--- START ---
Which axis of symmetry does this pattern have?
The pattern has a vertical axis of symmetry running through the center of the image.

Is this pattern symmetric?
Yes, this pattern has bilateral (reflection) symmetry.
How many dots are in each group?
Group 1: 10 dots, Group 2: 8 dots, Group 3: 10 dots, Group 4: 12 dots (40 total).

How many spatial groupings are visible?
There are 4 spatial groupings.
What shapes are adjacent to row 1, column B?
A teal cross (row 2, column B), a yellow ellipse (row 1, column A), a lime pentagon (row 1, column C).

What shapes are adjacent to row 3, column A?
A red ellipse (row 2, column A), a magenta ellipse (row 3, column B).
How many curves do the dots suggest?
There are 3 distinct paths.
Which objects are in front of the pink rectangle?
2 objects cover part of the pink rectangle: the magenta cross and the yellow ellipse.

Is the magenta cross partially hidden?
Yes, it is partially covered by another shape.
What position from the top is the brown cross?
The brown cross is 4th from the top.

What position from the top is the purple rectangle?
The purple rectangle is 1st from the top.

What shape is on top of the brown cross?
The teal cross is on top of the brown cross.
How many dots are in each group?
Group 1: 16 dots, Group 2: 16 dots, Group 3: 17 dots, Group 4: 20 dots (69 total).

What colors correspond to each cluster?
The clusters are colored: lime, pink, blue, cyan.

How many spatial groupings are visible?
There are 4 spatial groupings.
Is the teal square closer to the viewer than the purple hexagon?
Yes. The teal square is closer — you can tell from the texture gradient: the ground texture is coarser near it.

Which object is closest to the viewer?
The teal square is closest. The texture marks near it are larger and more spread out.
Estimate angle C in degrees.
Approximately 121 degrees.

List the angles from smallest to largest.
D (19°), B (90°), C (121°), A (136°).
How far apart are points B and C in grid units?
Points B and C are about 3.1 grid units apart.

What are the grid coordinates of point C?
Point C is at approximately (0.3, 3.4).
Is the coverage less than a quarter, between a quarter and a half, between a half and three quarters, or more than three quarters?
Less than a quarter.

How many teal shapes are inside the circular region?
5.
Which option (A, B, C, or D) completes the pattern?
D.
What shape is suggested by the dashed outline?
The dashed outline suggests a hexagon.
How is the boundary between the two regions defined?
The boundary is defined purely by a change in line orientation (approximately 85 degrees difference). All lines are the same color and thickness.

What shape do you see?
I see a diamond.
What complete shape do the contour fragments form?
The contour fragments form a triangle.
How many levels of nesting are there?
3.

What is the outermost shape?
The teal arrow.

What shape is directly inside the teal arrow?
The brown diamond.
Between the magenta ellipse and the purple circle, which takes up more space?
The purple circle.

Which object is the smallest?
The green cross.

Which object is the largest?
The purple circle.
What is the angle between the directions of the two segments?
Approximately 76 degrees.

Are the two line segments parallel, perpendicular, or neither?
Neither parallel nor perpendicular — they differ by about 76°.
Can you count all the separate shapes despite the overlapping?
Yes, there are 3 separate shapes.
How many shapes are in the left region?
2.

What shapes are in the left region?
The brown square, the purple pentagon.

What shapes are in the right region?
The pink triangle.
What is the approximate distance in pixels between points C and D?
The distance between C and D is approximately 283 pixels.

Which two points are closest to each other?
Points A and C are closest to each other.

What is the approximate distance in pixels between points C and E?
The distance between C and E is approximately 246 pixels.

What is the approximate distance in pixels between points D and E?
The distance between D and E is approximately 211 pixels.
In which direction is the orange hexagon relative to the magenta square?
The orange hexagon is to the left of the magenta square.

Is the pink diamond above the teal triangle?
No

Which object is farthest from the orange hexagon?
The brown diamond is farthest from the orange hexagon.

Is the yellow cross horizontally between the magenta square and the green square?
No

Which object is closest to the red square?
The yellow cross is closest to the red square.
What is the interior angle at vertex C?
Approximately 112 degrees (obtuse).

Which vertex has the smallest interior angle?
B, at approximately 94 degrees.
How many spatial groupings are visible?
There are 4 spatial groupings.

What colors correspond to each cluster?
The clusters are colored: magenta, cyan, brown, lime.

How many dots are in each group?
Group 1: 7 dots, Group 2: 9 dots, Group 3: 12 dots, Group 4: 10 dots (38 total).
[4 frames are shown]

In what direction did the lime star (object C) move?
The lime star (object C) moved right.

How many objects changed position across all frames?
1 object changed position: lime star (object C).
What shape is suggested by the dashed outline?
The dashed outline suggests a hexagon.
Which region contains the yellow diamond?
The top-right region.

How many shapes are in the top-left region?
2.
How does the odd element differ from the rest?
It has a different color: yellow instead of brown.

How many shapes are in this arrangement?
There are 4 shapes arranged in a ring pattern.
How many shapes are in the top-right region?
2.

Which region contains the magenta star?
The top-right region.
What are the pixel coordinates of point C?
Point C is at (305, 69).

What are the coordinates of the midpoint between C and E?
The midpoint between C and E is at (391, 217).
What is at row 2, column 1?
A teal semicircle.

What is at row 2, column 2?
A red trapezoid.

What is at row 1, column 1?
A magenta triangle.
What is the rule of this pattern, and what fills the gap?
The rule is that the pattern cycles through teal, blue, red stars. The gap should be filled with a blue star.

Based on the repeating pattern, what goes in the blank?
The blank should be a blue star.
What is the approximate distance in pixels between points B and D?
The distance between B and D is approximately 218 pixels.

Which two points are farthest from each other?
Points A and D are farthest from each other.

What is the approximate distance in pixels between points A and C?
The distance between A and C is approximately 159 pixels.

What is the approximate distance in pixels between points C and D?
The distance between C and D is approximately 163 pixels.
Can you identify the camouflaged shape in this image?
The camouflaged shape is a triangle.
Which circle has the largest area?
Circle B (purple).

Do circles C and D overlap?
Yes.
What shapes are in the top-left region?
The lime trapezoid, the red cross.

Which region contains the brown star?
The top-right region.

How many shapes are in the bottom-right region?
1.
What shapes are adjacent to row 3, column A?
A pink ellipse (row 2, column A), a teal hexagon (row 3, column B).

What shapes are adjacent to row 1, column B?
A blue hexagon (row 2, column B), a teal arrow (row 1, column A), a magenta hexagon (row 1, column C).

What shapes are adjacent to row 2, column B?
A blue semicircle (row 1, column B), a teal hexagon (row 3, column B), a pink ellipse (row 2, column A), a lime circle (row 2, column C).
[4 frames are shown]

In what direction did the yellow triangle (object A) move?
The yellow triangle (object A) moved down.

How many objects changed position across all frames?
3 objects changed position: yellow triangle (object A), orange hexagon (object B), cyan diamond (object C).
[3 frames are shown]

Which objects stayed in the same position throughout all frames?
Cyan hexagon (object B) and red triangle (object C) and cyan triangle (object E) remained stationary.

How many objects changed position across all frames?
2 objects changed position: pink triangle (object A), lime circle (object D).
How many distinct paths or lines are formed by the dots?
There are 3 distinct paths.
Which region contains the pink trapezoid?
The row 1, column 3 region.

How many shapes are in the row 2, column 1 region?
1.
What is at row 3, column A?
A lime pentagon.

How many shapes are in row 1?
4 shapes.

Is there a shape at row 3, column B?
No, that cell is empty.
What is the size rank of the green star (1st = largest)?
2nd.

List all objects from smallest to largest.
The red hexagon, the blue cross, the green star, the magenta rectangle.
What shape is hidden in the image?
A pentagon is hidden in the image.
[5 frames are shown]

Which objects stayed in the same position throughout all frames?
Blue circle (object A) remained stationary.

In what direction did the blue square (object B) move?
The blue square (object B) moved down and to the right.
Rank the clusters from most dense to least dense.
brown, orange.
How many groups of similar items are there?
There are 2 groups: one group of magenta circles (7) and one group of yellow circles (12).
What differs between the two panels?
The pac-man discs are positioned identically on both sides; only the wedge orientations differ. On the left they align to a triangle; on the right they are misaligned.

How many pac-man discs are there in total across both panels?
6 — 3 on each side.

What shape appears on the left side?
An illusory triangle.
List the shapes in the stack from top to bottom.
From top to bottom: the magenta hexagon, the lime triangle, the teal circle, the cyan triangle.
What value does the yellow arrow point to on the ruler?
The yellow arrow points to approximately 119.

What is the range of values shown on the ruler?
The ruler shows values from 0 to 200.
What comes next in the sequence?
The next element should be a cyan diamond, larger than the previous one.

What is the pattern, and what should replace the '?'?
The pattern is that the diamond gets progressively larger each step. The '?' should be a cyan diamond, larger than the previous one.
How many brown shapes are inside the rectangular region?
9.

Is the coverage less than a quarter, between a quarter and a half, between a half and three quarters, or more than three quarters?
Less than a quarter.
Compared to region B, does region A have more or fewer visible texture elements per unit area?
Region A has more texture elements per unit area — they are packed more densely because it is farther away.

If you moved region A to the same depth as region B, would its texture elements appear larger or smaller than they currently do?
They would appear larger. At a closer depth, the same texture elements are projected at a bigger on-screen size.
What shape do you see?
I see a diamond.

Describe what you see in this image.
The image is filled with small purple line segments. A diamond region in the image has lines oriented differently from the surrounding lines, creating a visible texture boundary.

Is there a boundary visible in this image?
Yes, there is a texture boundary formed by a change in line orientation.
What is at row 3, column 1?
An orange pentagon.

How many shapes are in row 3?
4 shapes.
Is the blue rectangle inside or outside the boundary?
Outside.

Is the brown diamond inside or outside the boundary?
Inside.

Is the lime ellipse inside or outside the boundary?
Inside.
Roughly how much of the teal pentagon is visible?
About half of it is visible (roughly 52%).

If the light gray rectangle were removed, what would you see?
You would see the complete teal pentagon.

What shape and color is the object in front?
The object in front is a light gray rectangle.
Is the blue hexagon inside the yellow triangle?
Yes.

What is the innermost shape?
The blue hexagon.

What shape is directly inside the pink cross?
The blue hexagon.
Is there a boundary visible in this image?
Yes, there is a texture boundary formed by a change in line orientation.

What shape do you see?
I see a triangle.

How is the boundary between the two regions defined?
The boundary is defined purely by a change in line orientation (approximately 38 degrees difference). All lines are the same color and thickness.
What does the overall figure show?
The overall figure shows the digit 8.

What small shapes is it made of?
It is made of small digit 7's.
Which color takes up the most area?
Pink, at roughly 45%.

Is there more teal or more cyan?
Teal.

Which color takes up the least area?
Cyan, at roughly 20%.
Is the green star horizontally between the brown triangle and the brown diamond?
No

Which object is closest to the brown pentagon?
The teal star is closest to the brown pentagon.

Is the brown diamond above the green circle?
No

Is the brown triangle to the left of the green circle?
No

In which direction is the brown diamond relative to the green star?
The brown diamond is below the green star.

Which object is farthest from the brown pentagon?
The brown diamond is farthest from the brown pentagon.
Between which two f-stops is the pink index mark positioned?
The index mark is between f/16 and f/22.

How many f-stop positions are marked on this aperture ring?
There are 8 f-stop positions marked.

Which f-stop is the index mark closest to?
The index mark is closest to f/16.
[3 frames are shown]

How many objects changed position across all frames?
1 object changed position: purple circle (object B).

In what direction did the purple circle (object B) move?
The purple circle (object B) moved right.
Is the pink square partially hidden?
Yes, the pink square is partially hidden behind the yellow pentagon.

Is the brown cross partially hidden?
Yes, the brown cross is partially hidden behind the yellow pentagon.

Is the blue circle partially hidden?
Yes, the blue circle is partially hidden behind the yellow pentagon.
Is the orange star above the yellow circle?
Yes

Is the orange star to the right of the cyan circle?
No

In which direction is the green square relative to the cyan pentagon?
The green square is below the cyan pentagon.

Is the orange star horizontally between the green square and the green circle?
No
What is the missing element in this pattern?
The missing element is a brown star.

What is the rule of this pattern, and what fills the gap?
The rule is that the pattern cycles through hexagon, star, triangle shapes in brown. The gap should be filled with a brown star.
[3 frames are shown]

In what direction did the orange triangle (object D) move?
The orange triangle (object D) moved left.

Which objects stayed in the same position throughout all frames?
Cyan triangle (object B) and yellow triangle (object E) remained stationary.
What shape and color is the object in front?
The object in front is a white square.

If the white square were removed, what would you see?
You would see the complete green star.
--- END ---
**Given exercise**
Transcribe exactly the line containing "What is the missing element in this pattern?" and all remaining lines of the material, ending with the last one.

**Full solution**
What is the missing element in this pattern?
The missing element is a brown star.

What is the rule of this pattern, and what fills the gap?
The rule is that the pattern cycles through hexagon, star, triangle shapes in brown. The gap should be filled with a brown star.
[3 frames are shown]

In what direction did the orange triangle (object D) move?
The orange triangle (object D) moved left.

Which objects stayed in the same position throughout all frames?
Cyan triangle (object B) and yellow triangle (object E) remained stationary.
What shape and color is the object in front?
The object in front is a white square.

If the white square were removed, what would you see?
You would see the complete green star.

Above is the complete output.